Set each entry down verbatim, omitting images.

Start of DATA ROWS

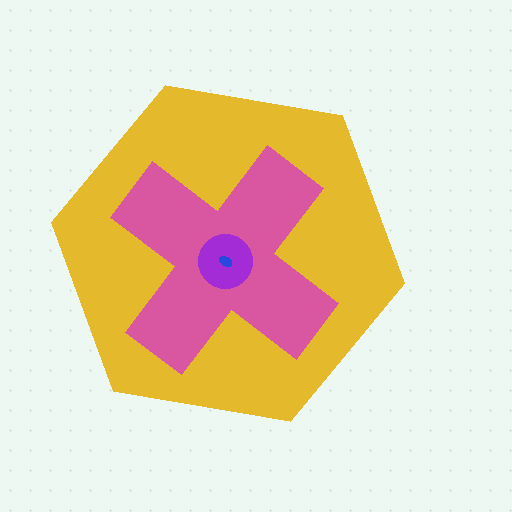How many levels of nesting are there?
4.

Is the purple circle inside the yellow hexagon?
Yes.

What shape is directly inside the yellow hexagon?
The pink cross.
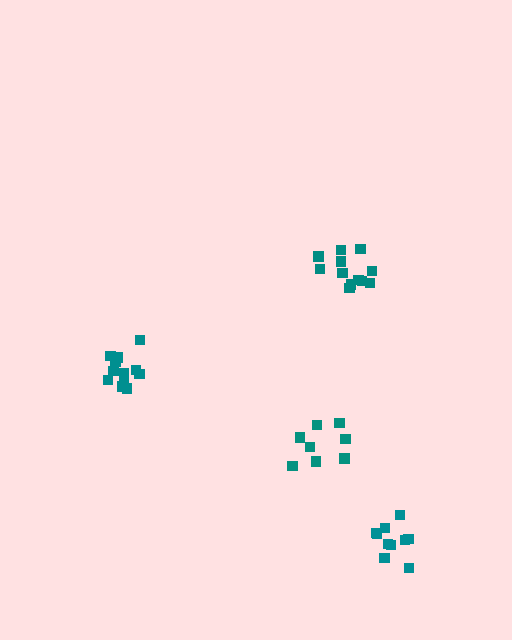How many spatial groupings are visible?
There are 4 spatial groupings.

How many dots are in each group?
Group 1: 10 dots, Group 2: 8 dots, Group 3: 12 dots, Group 4: 13 dots (43 total).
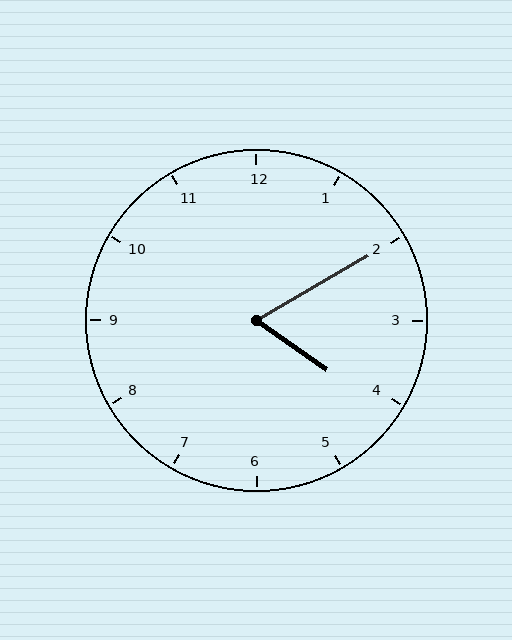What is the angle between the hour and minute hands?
Approximately 65 degrees.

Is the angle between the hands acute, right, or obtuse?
It is acute.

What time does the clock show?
4:10.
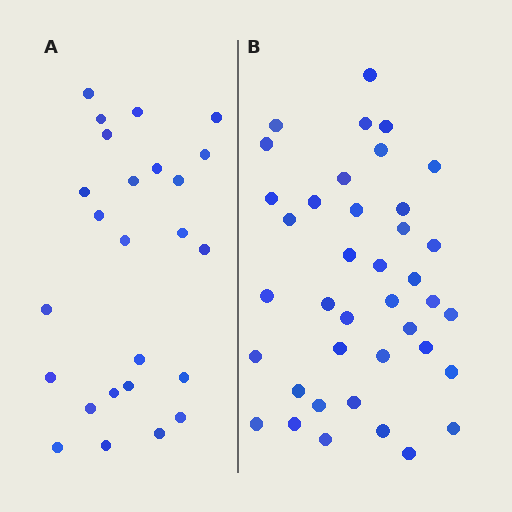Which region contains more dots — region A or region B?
Region B (the right region) has more dots.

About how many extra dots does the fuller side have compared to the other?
Region B has approximately 15 more dots than region A.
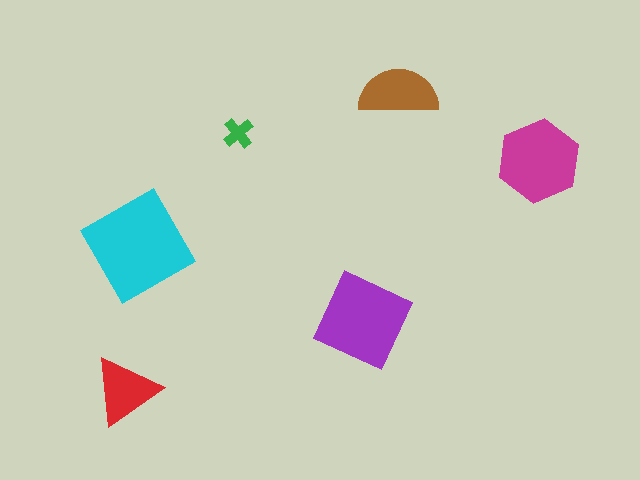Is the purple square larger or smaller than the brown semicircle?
Larger.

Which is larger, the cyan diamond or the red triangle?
The cyan diamond.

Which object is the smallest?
The green cross.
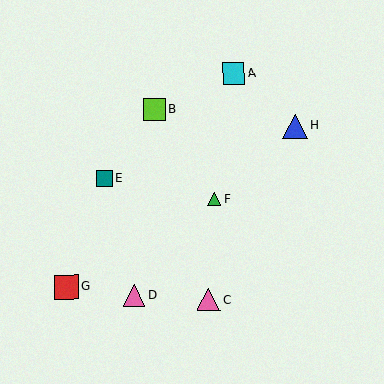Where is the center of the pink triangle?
The center of the pink triangle is at (209, 300).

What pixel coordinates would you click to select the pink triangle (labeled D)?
Click at (134, 296) to select the pink triangle D.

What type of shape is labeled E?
Shape E is a teal square.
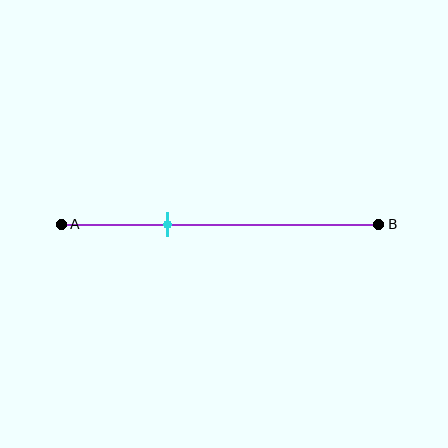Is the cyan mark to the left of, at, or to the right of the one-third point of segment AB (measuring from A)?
The cyan mark is approximately at the one-third point of segment AB.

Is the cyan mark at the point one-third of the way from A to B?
Yes, the mark is approximately at the one-third point.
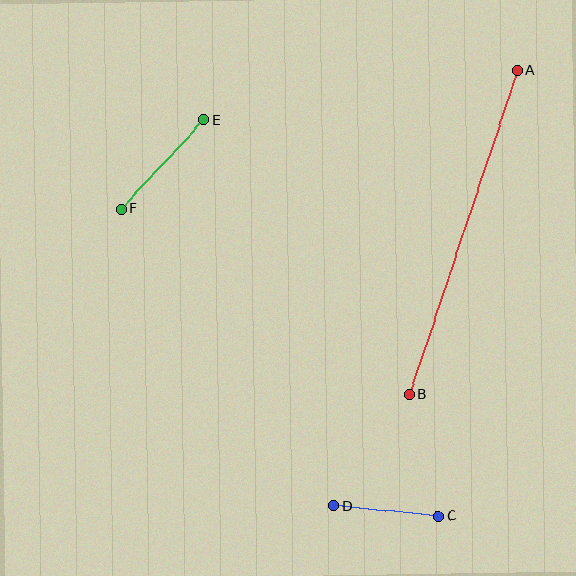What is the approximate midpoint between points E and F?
The midpoint is at approximately (162, 164) pixels.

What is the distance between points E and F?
The distance is approximately 122 pixels.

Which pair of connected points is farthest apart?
Points A and B are farthest apart.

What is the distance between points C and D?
The distance is approximately 105 pixels.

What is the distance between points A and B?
The distance is approximately 341 pixels.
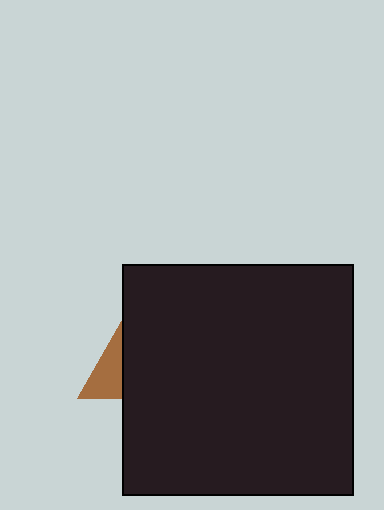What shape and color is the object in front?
The object in front is a black square.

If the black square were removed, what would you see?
You would see the complete brown triangle.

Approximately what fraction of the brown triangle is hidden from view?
Roughly 69% of the brown triangle is hidden behind the black square.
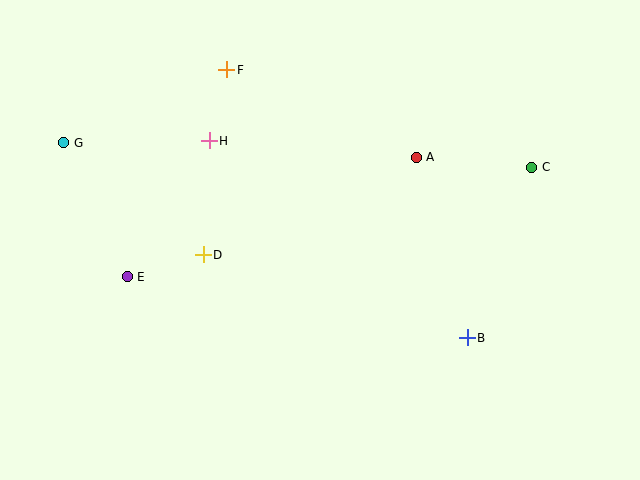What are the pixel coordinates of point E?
Point E is at (127, 277).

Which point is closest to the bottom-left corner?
Point E is closest to the bottom-left corner.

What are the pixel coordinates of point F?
Point F is at (227, 70).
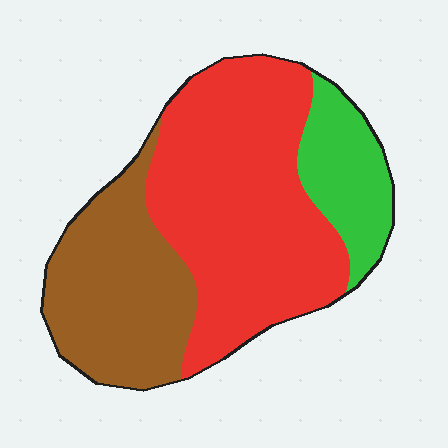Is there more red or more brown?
Red.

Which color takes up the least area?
Green, at roughly 15%.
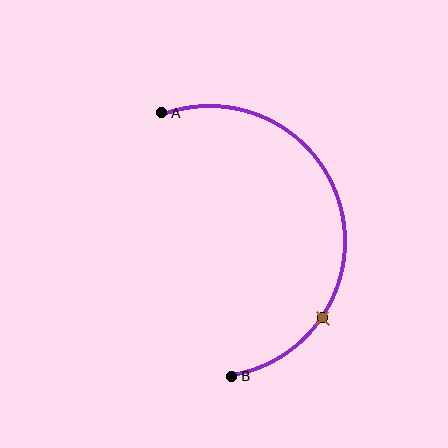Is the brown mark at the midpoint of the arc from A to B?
No. The brown mark lies on the arc but is closer to endpoint B. The arc midpoint would be at the point on the curve equidistant along the arc from both A and B.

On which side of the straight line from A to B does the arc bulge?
The arc bulges to the right of the straight line connecting A and B.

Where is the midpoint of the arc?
The arc midpoint is the point on the curve farthest from the straight line joining A and B. It sits to the right of that line.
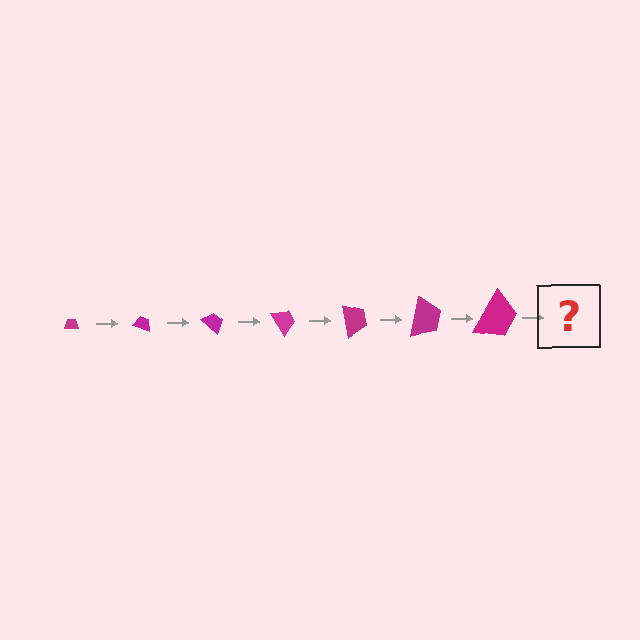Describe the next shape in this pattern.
It should be a trapezoid, larger than the previous one and rotated 140 degrees clockwise from the start.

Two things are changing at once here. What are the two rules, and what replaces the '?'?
The two rules are that the trapezoid grows larger each step and it rotates 20 degrees clockwise each step. The '?' should be a trapezoid, larger than the previous one and rotated 140 degrees clockwise from the start.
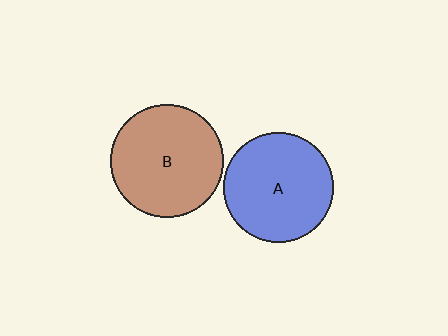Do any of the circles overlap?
No, none of the circles overlap.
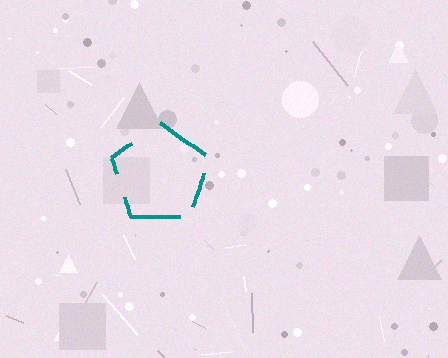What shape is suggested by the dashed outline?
The dashed outline suggests a pentagon.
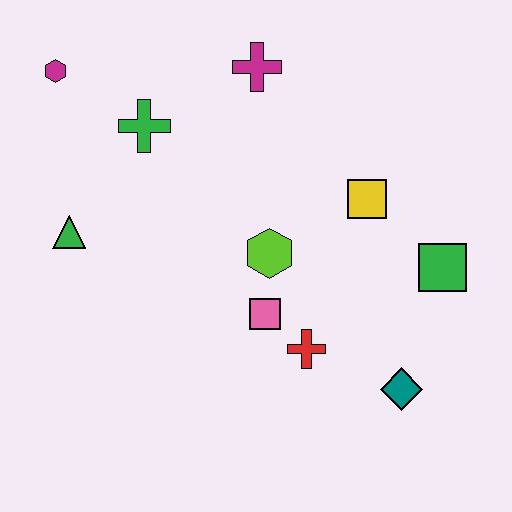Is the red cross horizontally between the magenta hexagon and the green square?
Yes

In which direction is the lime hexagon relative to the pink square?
The lime hexagon is above the pink square.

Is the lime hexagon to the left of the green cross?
No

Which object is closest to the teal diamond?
The red cross is closest to the teal diamond.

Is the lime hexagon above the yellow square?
No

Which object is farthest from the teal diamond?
The magenta hexagon is farthest from the teal diamond.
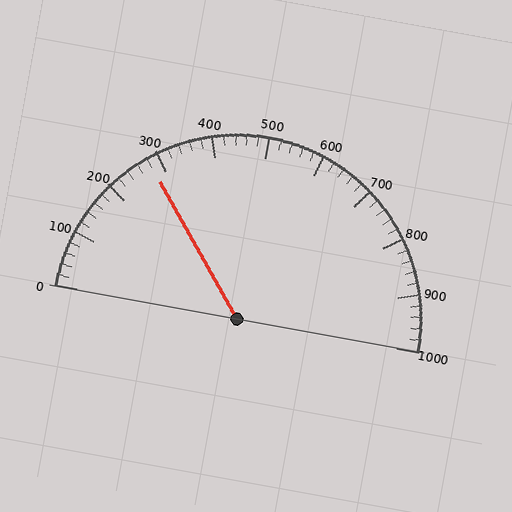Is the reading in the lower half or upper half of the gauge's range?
The reading is in the lower half of the range (0 to 1000).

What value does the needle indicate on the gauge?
The needle indicates approximately 280.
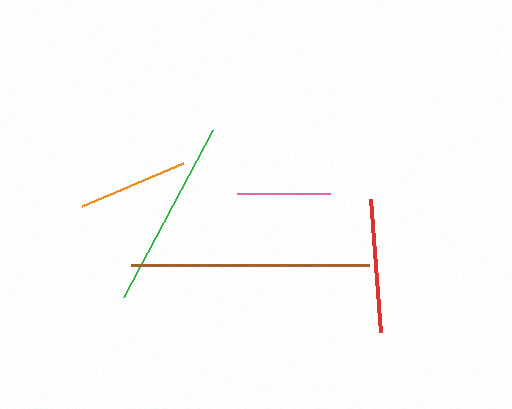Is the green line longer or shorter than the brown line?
The brown line is longer than the green line.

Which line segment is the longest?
The brown line is the longest at approximately 238 pixels.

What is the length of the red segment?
The red segment is approximately 133 pixels long.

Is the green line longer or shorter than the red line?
The green line is longer than the red line.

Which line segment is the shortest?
The pink line is the shortest at approximately 93 pixels.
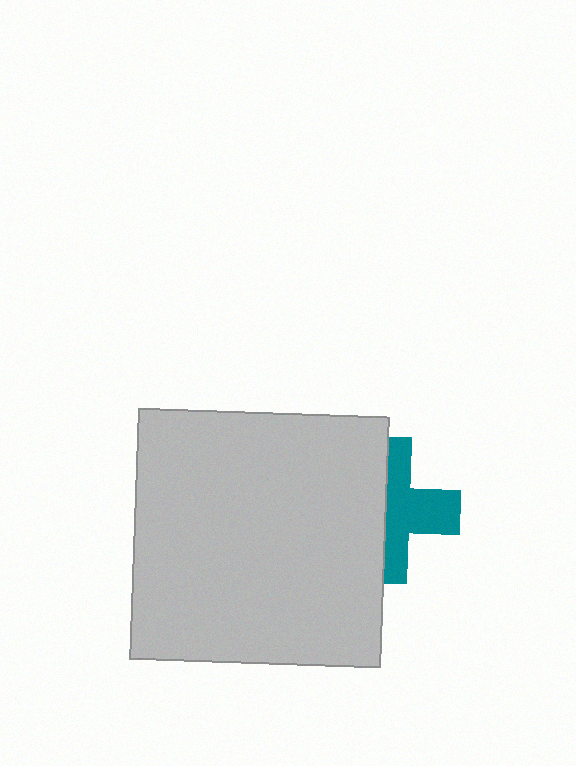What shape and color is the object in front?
The object in front is a light gray square.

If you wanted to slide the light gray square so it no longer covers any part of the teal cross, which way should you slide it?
Slide it left — that is the most direct way to separate the two shapes.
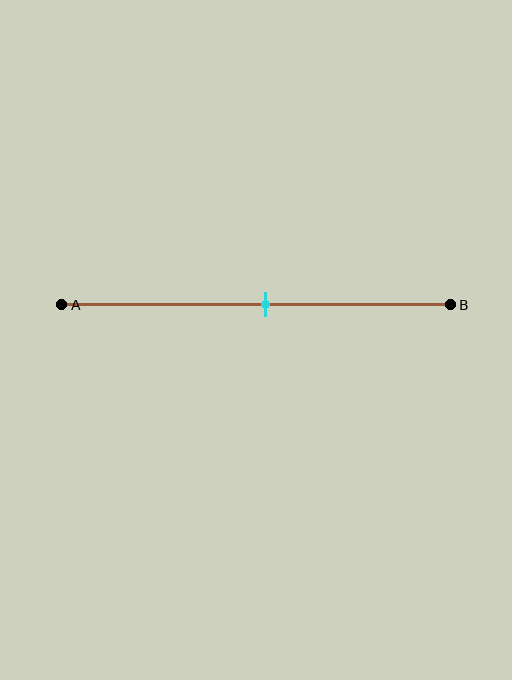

End of DATA ROWS

[CORRECT OUTPUT]:
How many levels of nesting are there?
4.

Is the purple circle inside the yellow hexagon?
Yes.

What shape is directly inside the yellow hexagon?
The pink cross.
How many spatial groupings are visible?
There are 4 spatial groupings.

How many dots are in each group?
Group 1: 10 dots, Group 2: 8 dots, Group 3: 12 dots, Group 4: 13 dots (43 total).
What is the angle between the hour and minute hands?
Approximately 65 degrees.

Is the angle between the hands acute, right, or obtuse?
It is acute.

What time does the clock show?
4:10.
Which region contains more dots — region A or region B?
Region B (the right region) has more dots.

About how many extra dots does the fuller side have compared to the other?
Region B has approximately 15 more dots than region A.
Is the purple square larger or smaller than the brown semicircle?
Larger.

Which is larger, the cyan diamond or the red triangle?
The cyan diamond.

Which object is the smallest?
The green cross.
Where is the center of the pink triangle?
The center of the pink triangle is at (209, 300).

What pixel coordinates would you click to select the pink triangle (labeled D)?
Click at (134, 296) to select the pink triangle D.

What type of shape is labeled E?
Shape E is a teal square.
Is the cyan mark to the left of, at, or to the right of the one-third point of segment AB (measuring from A)?
The cyan mark is approximately at the one-third point of segment AB.

Is the cyan mark at the point one-third of the way from A to B?
Yes, the mark is approximately at the one-third point.
What is the approximate midpoint between points E and F?
The midpoint is at approximately (162, 164) pixels.

What is the distance between points E and F?
The distance is approximately 122 pixels.

Which pair of connected points is farthest apart?
Points A and B are farthest apart.

What is the distance between points C and D?
The distance is approximately 105 pixels.

What is the distance between points A and B?
The distance is approximately 341 pixels.
What shape and color is the object in front?
The object in front is a black square.

If the black square were removed, what would you see?
You would see the complete brown triangle.

Approximately what fraction of the brown triangle is hidden from view?
Roughly 69% of the brown triangle is hidden behind the black square.
What are the pixel coordinates of point E?
Point E is at (127, 277).

Which point is closest to the bottom-left corner?
Point E is closest to the bottom-left corner.

What are the pixel coordinates of point F?
Point F is at (227, 70).
Is there more red or more brown?
Red.

Which color takes up the least area?
Green, at roughly 15%.
Is the brown mark at the midpoint of the arc from A to B?
No. The brown mark lies on the arc but is closer to endpoint B. The arc midpoint would be at the point on the curve equidistant along the arc from both A and B.

On which side of the straight line from A to B does the arc bulge?
The arc bulges to the right of the straight line connecting A and B.

Where is the midpoint of the arc?
The arc midpoint is the point on the curve farthest from the straight line joining A and B. It sits to the right of that line.
Describe the next shape in this pattern.
It should be a trapezoid, larger than the previous one and rotated 140 degrees clockwise from the start.

Two things are changing at once here. What are the two rules, and what replaces the '?'?
The two rules are that the trapezoid grows larger each step and it rotates 20 degrees clockwise each step. The '?' should be a trapezoid, larger than the previous one and rotated 140 degrees clockwise from the start.
Do any of the circles overlap?
No, none of the circles overlap.
What shape is suggested by the dashed outline?
The dashed outline suggests a pentagon.
Is the red cross horizontally between the magenta hexagon and the green square?
Yes

In which direction is the lime hexagon relative to the pink square?
The lime hexagon is above the pink square.

Is the lime hexagon to the left of the green cross?
No

Which object is closest to the teal diamond?
The red cross is closest to the teal diamond.

Is the lime hexagon above the yellow square?
No

Which object is farthest from the teal diamond?
The magenta hexagon is farthest from the teal diamond.
Is the reading in the lower half or upper half of the gauge's range?
The reading is in the lower half of the range (0 to 1000).

What value does the needle indicate on the gauge?
The needle indicates approximately 280.
Is the green line longer or shorter than the brown line?
The brown line is longer than the green line.

Which line segment is the longest?
The brown line is the longest at approximately 238 pixels.

What is the length of the red segment?
The red segment is approximately 133 pixels long.

Is the green line longer or shorter than the red line?
The green line is longer than the red line.

Which line segment is the shortest?
The pink line is the shortest at approximately 93 pixels.
What shape and color is the object in front?
The object in front is a light gray square.

If you wanted to slide the light gray square so it no longer covers any part of the teal cross, which way should you slide it?
Slide it left — that is the most direct way to separate the two shapes.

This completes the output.